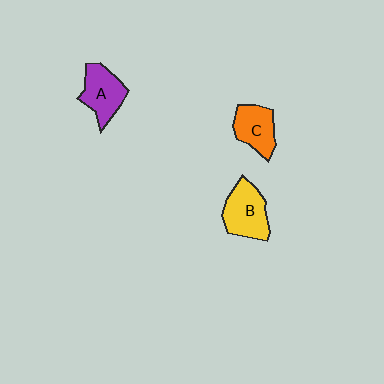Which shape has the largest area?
Shape B (yellow).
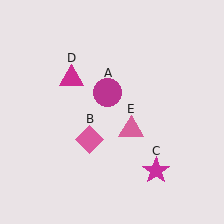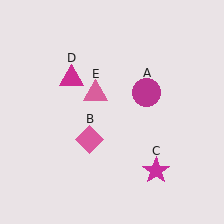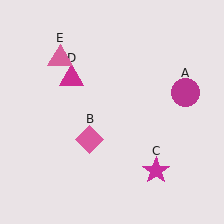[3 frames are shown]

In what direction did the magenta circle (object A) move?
The magenta circle (object A) moved right.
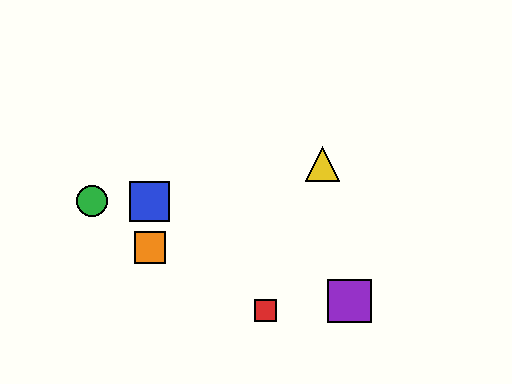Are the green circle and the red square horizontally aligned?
No, the green circle is at y≈201 and the red square is at y≈311.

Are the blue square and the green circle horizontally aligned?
Yes, both are at y≈201.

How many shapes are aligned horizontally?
2 shapes (the blue square, the green circle) are aligned horizontally.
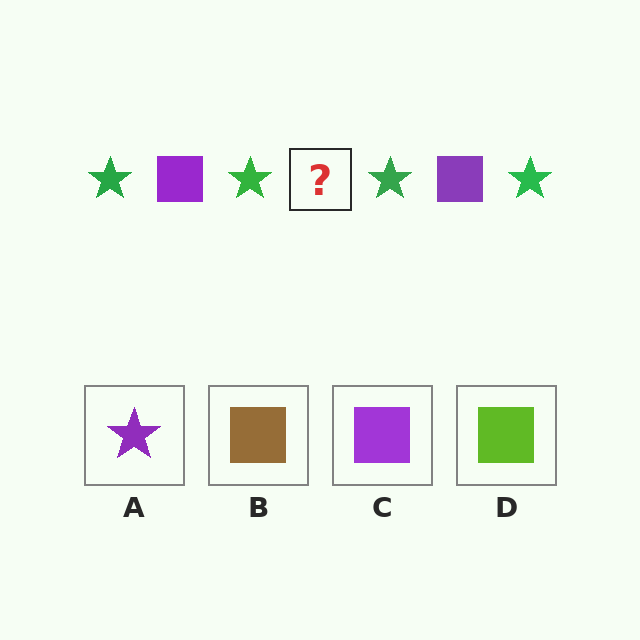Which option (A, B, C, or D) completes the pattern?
C.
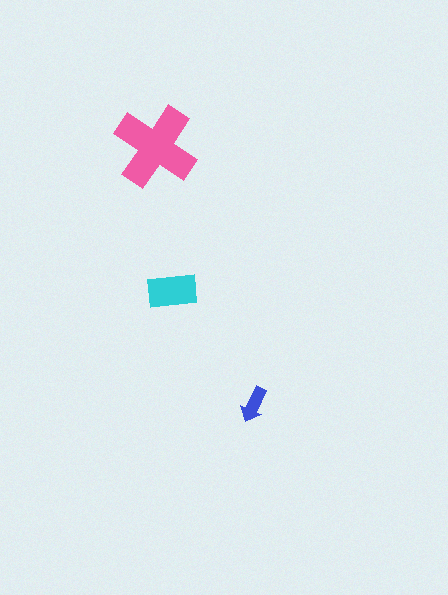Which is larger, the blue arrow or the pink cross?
The pink cross.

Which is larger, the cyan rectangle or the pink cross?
The pink cross.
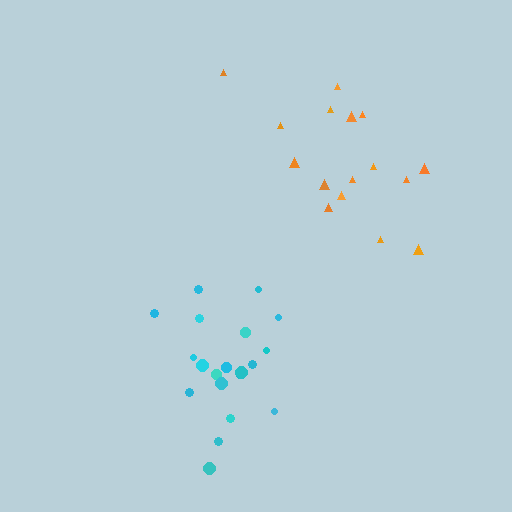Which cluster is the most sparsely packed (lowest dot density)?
Orange.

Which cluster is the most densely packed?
Cyan.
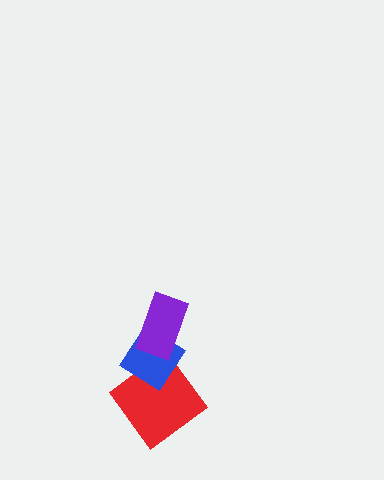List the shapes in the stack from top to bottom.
From top to bottom: the purple rectangle, the blue diamond, the red diamond.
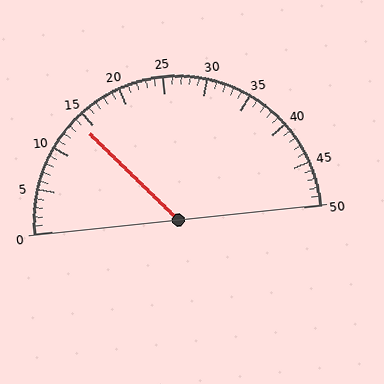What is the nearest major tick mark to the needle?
The nearest major tick mark is 15.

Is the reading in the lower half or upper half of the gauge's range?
The reading is in the lower half of the range (0 to 50).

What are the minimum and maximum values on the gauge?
The gauge ranges from 0 to 50.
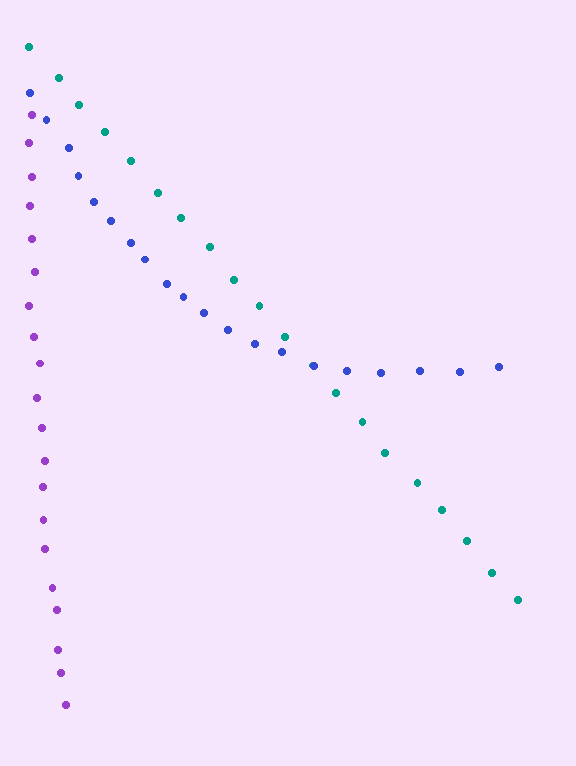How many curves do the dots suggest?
There are 3 distinct paths.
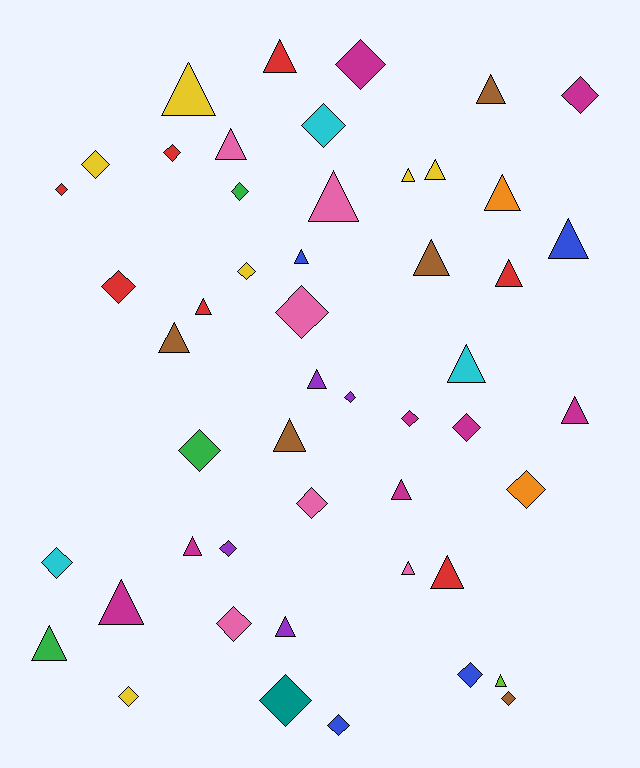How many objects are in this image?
There are 50 objects.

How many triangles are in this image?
There are 26 triangles.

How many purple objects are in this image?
There are 4 purple objects.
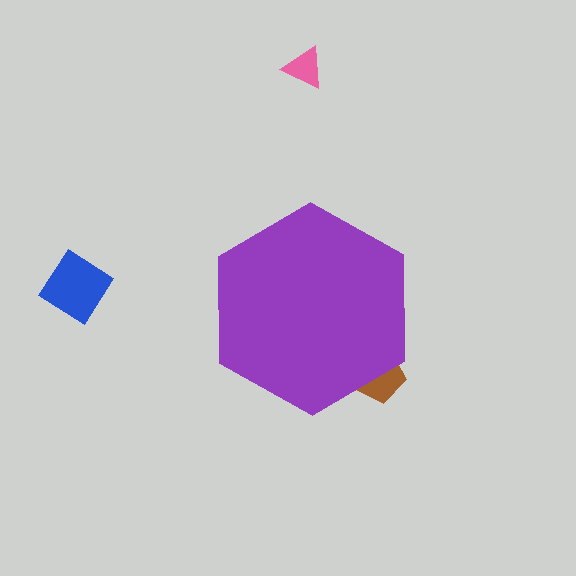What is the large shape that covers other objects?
A purple hexagon.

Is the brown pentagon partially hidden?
Yes, the brown pentagon is partially hidden behind the purple hexagon.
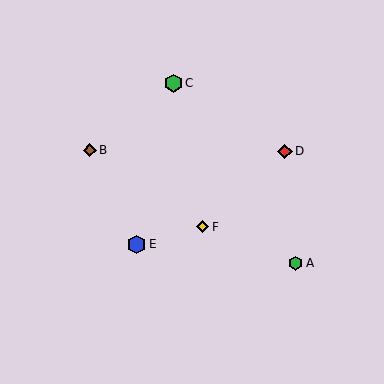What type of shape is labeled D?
Shape D is a red diamond.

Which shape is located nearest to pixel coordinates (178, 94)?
The green hexagon (labeled C) at (173, 83) is nearest to that location.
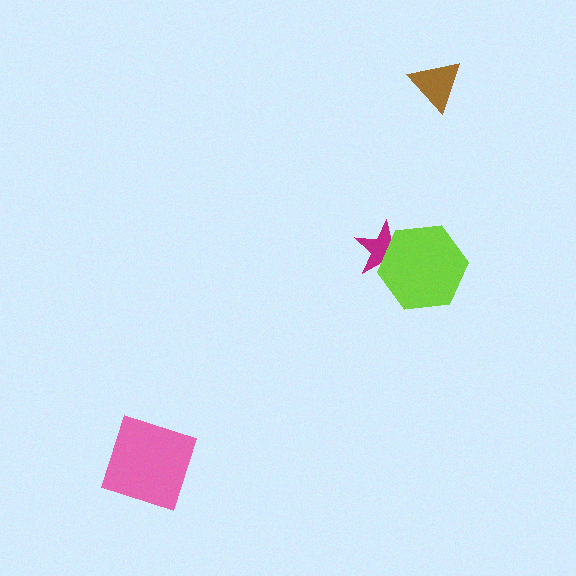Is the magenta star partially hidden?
Yes, it is partially covered by another shape.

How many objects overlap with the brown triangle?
0 objects overlap with the brown triangle.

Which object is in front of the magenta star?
The lime hexagon is in front of the magenta star.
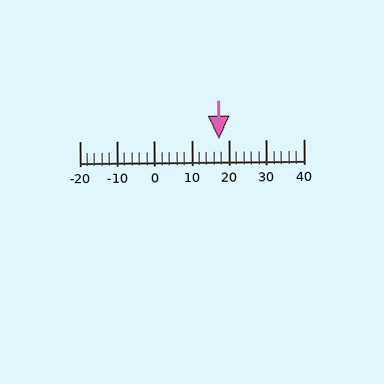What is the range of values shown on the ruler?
The ruler shows values from -20 to 40.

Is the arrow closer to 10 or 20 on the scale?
The arrow is closer to 20.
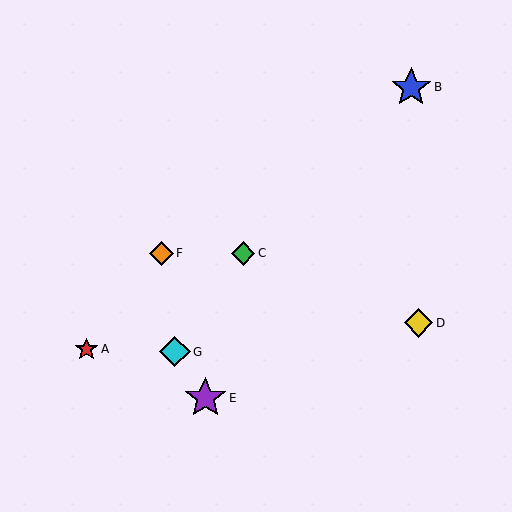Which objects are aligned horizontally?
Objects C, F are aligned horizontally.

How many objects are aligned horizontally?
2 objects (C, F) are aligned horizontally.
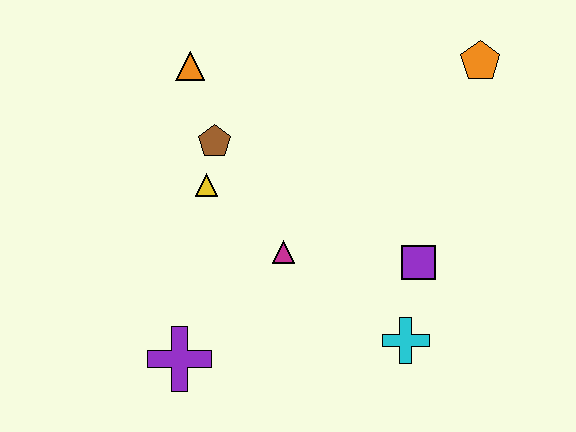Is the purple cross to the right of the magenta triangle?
No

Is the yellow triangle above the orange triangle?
No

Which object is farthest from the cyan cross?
The orange triangle is farthest from the cyan cross.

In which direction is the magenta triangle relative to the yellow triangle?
The magenta triangle is to the right of the yellow triangle.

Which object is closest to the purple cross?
The magenta triangle is closest to the purple cross.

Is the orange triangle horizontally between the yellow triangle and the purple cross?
Yes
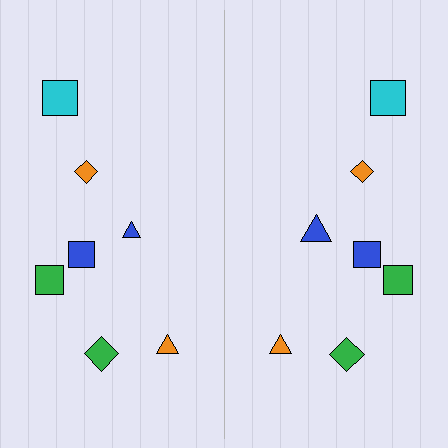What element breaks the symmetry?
The blue triangle on the right side has a different size than its mirror counterpart.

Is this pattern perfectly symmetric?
No, the pattern is not perfectly symmetric. The blue triangle on the right side has a different size than its mirror counterpart.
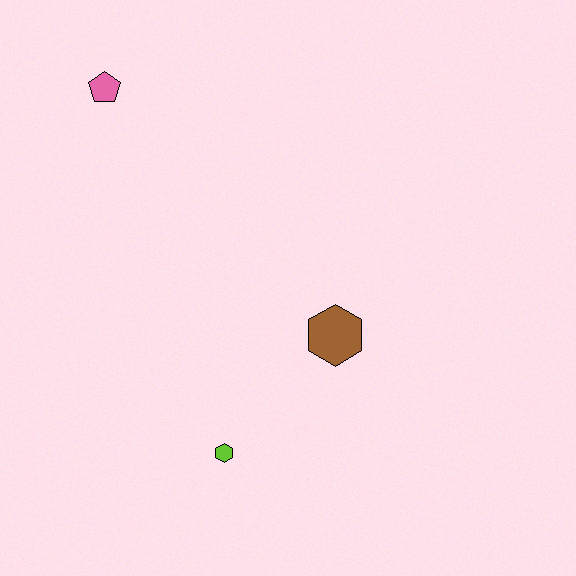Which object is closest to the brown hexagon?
The lime hexagon is closest to the brown hexagon.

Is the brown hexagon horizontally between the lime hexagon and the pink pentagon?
No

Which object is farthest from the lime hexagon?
The pink pentagon is farthest from the lime hexagon.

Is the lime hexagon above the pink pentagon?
No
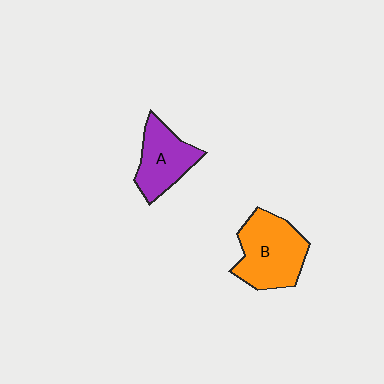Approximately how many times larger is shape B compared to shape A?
Approximately 1.3 times.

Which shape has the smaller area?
Shape A (purple).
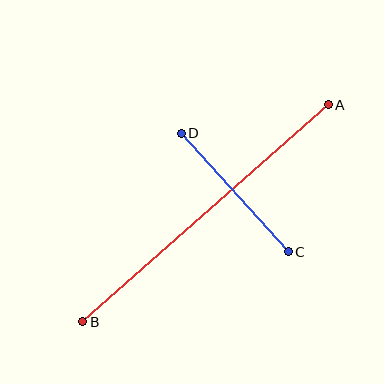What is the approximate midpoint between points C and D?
The midpoint is at approximately (235, 193) pixels.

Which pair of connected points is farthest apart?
Points A and B are farthest apart.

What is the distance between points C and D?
The distance is approximately 160 pixels.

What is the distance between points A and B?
The distance is approximately 328 pixels.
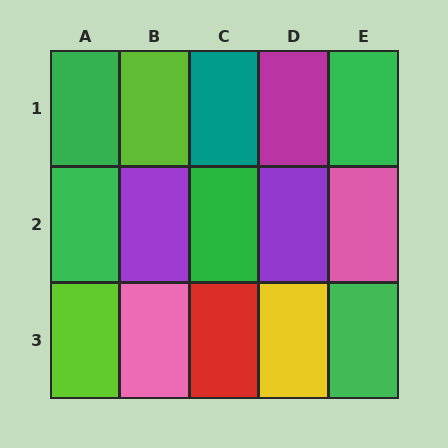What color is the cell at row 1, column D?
Magenta.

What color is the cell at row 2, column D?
Purple.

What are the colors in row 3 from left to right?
Lime, pink, red, yellow, green.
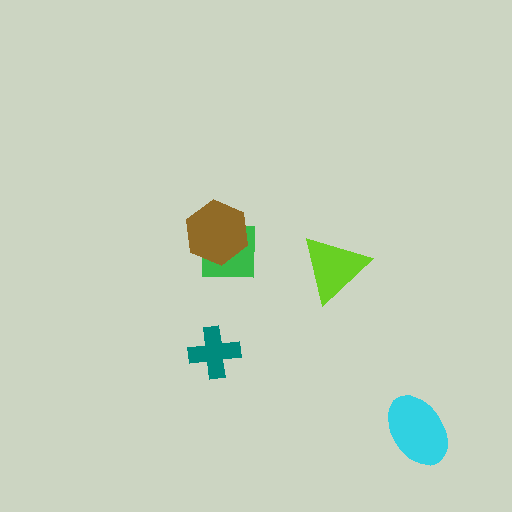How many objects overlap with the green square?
1 object overlaps with the green square.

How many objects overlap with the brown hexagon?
1 object overlaps with the brown hexagon.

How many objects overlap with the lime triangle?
0 objects overlap with the lime triangle.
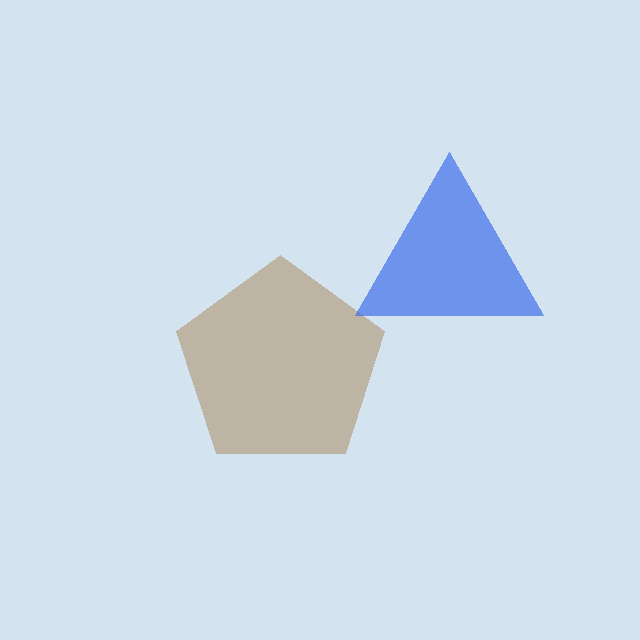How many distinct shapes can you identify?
There are 2 distinct shapes: a brown pentagon, a blue triangle.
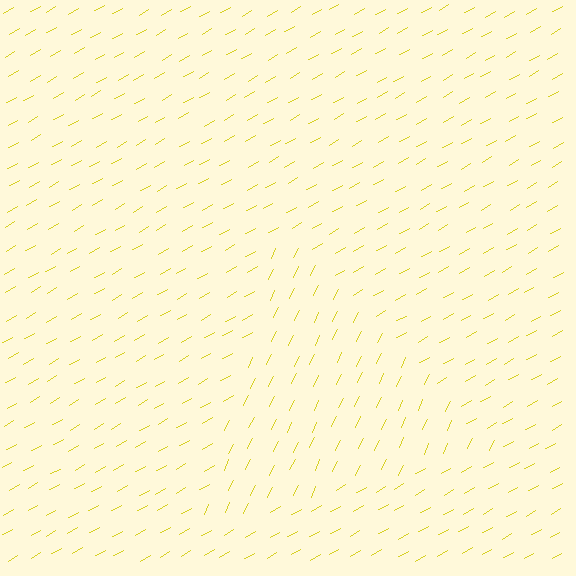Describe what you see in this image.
The image is filled with small yellow line segments. A triangle region in the image has lines oriented differently from the surrounding lines, creating a visible texture boundary.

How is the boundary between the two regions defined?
The boundary is defined purely by a change in line orientation (approximately 36 degrees difference). All lines are the same color and thickness.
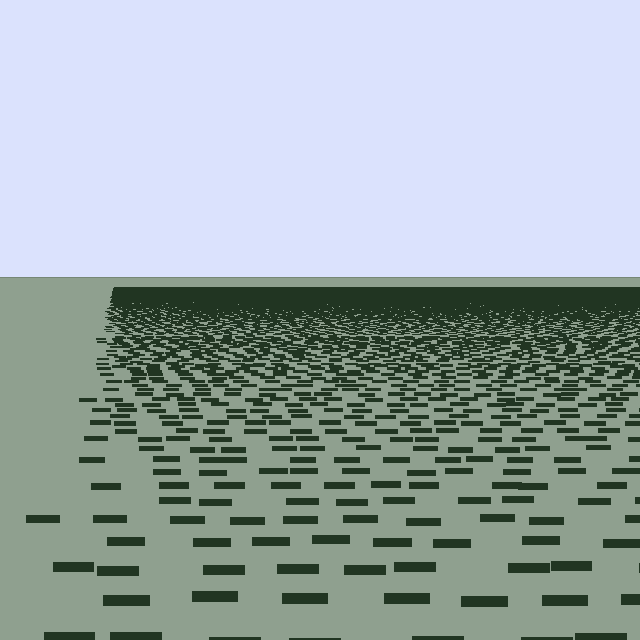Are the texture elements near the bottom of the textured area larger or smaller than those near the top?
Larger. Near the bottom, elements are closer to the viewer and appear at a bigger on-screen size.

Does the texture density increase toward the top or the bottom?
Density increases toward the top.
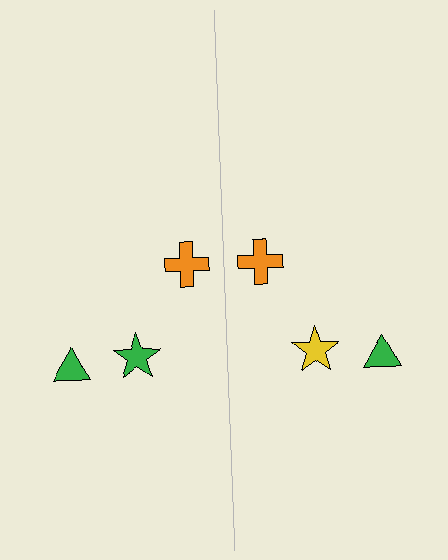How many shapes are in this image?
There are 6 shapes in this image.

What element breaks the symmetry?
The yellow star on the right side breaks the symmetry — its mirror counterpart is green.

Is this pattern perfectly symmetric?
No, the pattern is not perfectly symmetric. The yellow star on the right side breaks the symmetry — its mirror counterpart is green.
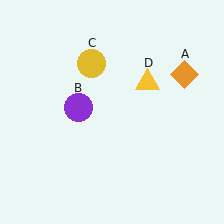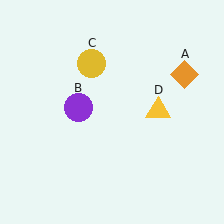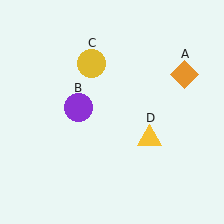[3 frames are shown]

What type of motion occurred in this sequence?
The yellow triangle (object D) rotated clockwise around the center of the scene.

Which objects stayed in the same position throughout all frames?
Orange diamond (object A) and purple circle (object B) and yellow circle (object C) remained stationary.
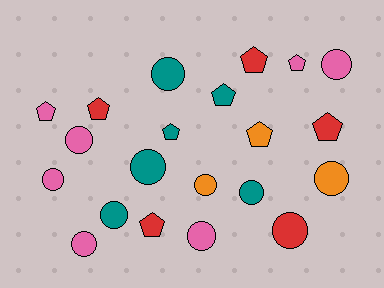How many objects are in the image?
There are 21 objects.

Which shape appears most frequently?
Circle, with 12 objects.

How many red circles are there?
There is 1 red circle.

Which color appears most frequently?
Pink, with 7 objects.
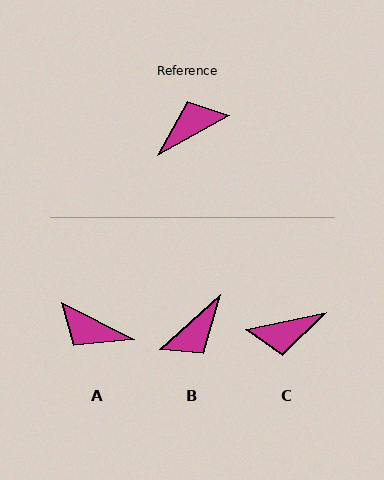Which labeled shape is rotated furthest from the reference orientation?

| The exercise |
Print the lines from the one that contains "What type of motion" through the last line of the data, exactly and in full, and no other lines. Pictures are not part of the copy.

| Answer for this exercise |
What type of motion occurred in this sequence?
The yellow triangle (object D) rotated clockwise around the center of the scene.

Which objects stayed in the same position throughout all frames?
Orange diamond (object A) and purple circle (object B) and yellow circle (object C) remained stationary.
How many objects are in the image?
There are 21 objects.

Which shape appears most frequently?
Circle, with 12 objects.

How many red circles are there?
There is 1 red circle.

Which color appears most frequently?
Pink, with 7 objects.
Which labeled shape is rotated furthest from the reference orientation?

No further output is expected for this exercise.